Problem details: Return the listing below in full, with every line exactly as it is.

Entries supplied:
-- BEGIN --

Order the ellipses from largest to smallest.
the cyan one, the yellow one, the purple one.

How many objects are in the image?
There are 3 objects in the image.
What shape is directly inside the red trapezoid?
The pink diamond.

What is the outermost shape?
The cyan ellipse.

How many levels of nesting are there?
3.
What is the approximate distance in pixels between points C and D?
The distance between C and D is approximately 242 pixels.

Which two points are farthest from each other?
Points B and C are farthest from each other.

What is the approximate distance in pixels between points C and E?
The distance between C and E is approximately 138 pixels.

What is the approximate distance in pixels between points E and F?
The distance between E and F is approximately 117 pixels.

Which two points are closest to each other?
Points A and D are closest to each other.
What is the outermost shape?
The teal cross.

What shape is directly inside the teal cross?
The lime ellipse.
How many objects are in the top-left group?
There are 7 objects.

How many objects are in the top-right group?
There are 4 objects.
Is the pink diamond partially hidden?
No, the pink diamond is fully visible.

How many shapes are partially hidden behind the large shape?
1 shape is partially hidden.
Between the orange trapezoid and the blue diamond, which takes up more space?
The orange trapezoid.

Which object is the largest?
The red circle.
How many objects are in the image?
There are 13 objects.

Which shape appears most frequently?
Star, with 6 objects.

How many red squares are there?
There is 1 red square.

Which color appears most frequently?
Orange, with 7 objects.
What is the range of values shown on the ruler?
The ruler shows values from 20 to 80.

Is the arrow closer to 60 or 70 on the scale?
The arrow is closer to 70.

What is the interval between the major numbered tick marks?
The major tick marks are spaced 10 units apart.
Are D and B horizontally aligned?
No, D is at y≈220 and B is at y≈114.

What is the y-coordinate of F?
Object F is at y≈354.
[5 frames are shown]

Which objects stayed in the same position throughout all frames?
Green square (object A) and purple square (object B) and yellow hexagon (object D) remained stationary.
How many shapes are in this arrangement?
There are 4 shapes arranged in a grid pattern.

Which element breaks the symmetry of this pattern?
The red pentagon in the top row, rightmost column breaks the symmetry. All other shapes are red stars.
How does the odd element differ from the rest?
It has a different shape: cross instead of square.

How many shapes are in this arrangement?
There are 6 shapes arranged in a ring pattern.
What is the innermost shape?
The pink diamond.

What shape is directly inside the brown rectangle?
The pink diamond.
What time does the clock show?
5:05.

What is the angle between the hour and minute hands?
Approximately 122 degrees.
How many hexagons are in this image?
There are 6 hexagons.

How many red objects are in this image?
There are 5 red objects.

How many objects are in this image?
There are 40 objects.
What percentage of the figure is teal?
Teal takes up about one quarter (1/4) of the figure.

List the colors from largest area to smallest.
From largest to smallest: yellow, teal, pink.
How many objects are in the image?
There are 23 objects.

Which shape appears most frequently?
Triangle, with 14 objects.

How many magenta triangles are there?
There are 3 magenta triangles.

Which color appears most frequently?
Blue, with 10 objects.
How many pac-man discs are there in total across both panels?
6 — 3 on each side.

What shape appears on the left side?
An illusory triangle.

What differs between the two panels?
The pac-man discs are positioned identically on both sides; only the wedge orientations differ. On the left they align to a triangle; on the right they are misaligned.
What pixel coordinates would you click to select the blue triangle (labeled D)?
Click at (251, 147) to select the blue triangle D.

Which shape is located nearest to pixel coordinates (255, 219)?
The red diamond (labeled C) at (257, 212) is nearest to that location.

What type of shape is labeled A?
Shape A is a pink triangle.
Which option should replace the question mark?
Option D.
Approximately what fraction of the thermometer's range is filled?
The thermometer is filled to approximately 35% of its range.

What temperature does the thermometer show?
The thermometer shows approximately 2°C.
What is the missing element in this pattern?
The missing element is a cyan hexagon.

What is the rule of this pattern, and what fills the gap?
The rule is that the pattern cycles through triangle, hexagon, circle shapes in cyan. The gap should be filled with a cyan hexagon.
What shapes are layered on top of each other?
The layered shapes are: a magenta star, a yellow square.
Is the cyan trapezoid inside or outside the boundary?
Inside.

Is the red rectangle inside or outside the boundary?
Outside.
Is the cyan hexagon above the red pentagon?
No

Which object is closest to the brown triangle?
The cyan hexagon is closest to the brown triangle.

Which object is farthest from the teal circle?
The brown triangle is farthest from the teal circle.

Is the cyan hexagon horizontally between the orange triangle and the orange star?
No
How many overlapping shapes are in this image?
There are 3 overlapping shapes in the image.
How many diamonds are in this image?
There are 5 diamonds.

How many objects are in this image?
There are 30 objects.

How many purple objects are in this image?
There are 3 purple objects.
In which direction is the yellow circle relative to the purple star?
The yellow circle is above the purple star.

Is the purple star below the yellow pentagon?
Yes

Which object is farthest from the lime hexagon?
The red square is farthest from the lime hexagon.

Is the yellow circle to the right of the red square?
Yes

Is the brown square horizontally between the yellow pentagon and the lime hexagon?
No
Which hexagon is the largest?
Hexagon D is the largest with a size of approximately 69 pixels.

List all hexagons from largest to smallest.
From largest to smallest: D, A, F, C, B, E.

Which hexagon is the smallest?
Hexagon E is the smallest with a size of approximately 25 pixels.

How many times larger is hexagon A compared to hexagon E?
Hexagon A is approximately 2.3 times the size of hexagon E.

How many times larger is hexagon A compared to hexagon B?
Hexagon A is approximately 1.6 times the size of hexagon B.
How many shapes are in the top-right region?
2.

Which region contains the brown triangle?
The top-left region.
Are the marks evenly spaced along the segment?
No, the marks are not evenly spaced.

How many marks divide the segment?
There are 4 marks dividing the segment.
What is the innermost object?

-- END --

Answer:
Order the ellipses from largest to smallest.
the cyan one, the yellow one, the purple one.

How many objects are in the image?
There are 3 objects in the image.
What shape is directly inside the red trapezoid?
The pink diamond.

What is the outermost shape?
The cyan ellipse.

How many levels of nesting are there?
3.
What is the approximate distance in pixels between points C and D?
The distance between C and D is approximately 242 pixels.

Which two points are farthest from each other?
Points B and C are farthest from each other.

What is the approximate distance in pixels between points C and E?
The distance between C and E is approximately 138 pixels.

What is the approximate distance in pixels between points E and F?
The distance between E and F is approximately 117 pixels.

Which two points are closest to each other?
Points A and D are closest to each other.
What is the outermost shape?
The teal cross.

What shape is directly inside the teal cross?
The lime ellipse.
How many objects are in the top-left group?
There are 7 objects.

How many objects are in the top-right group?
There are 4 objects.
Is the pink diamond partially hidden?
No, the pink diamond is fully visible.

How many shapes are partially hidden behind the large shape?
1 shape is partially hidden.
Between the orange trapezoid and the blue diamond, which takes up more space?
The orange trapezoid.

Which object is the largest?
The red circle.
How many objects are in the image?
There are 13 objects.

Which shape appears most frequently?
Star, with 6 objects.

How many red squares are there?
There is 1 red square.

Which color appears most frequently?
Orange, with 7 objects.
What is the range of values shown on the ruler?
The ruler shows values from 20 to 80.

Is the arrow closer to 60 or 70 on the scale?
The arrow is closer to 70.

What is the interval between the major numbered tick marks?
The major tick marks are spaced 10 units apart.
Are D and B horizontally aligned?
No, D is at y≈220 and B is at y≈114.

What is the y-coordinate of F?
Object F is at y≈354.
[5 frames are shown]

Which objects stayed in the same position throughout all frames?
Green square (object A) and purple square (object B) and yellow hexagon (object D) remained stationary.
How many shapes are in this arrangement?
There are 4 shapes arranged in a grid pattern.

Which element breaks the symmetry of this pattern?
The red pentagon in the top row, rightmost column breaks the symmetry. All other shapes are red stars.
How does the odd element differ from the rest?
It has a different shape: cross instead of square.

How many shapes are in this arrangement?
There are 6 shapes arranged in a ring pattern.
What is the innermost shape?
The pink diamond.

What shape is directly inside the brown rectangle?
The pink diamond.
What time does the clock show?
5:05.

What is the angle between the hour and minute hands?
Approximately 122 degrees.
How many hexagons are in this image?
There are 6 hexagons.

How many red objects are in this image?
There are 5 red objects.

How many objects are in this image?
There are 40 objects.
What percentage of the figure is teal?
Teal takes up about one quarter (1/4) of the figure.

List the colors from largest area to smallest.
From largest to smallest: yellow, teal, pink.
How many objects are in the image?
There are 23 objects.

Which shape appears most frequently?
Triangle, with 14 objects.

How many magenta triangles are there?
There are 3 magenta triangles.

Which color appears most frequently?
Blue, with 10 objects.
How many pac-man discs are there in total across both panels?
6 — 3 on each side.

What shape appears on the left side?
An illusory triangle.

What differs between the two panels?
The pac-man discs are positioned identically on both sides; only the wedge orientations differ. On the left they align to a triangle; on the right they are misaligned.
What pixel coordinates would you click to select the blue triangle (labeled D)?
Click at (251, 147) to select the blue triangle D.

Which shape is located nearest to pixel coordinates (255, 219)?
The red diamond (labeled C) at (257, 212) is nearest to that location.

What type of shape is labeled A?
Shape A is a pink triangle.
Which option should replace the question mark?
Option D.
Approximately what fraction of the thermometer's range is filled?
The thermometer is filled to approximately 35% of its range.

What temperature does the thermometer show?
The thermometer shows approximately 2°C.
What is the missing element in this pattern?
The missing element is a cyan hexagon.

What is the rule of this pattern, and what fills the gap?
The rule is that the pattern cycles through triangle, hexagon, circle shapes in cyan. The gap should be filled with a cyan hexagon.
What shapes are layered on top of each other?
The layered shapes are: a magenta star, a yellow square.
Is the cyan trapezoid inside or outside the boundary?
Inside.

Is the red rectangle inside or outside the boundary?
Outside.
Is the cyan hexagon above the red pentagon?
No

Which object is closest to the brown triangle?
The cyan hexagon is closest to the brown triangle.

Which object is farthest from the teal circle?
The brown triangle is farthest from the teal circle.

Is the cyan hexagon horizontally between the orange triangle and the orange star?
No
How many overlapping shapes are in this image?
There are 3 overlapping shapes in the image.
How many diamonds are in this image?
There are 5 diamonds.

How many objects are in this image?
There are 30 objects.

How many purple objects are in this image?
There are 3 purple objects.
In which direction is the yellow circle relative to the purple star?
The yellow circle is above the purple star.

Is the purple star below the yellow pentagon?
Yes

Which object is farthest from the lime hexagon?
The red square is farthest from the lime hexagon.

Is the yellow circle to the right of the red square?
Yes

Is the brown square horizontally between the yellow pentagon and the lime hexagon?
No
Which hexagon is the largest?
Hexagon D is the largest with a size of approximately 69 pixels.

List all hexagons from largest to smallest.
From largest to smallest: D, A, F, C, B, E.

Which hexagon is the smallest?
Hexagon E is the smallest with a size of approximately 25 pixels.

How many times larger is hexagon A compared to hexagon E?
Hexagon A is approximately 2.3 times the size of hexagon E.

How many times larger is hexagon A compared to hexagon B?
Hexagon A is approximately 1.6 times the size of hexagon B.
How many shapes are in the top-right region?
2.

Which region contains the brown triangle?
The top-left region.
Are the marks evenly spaced along the segment?
No, the marks are not evenly spaced.

How many marks divide the segment?
There are 4 marks dividing the segment.
What is the innermost object?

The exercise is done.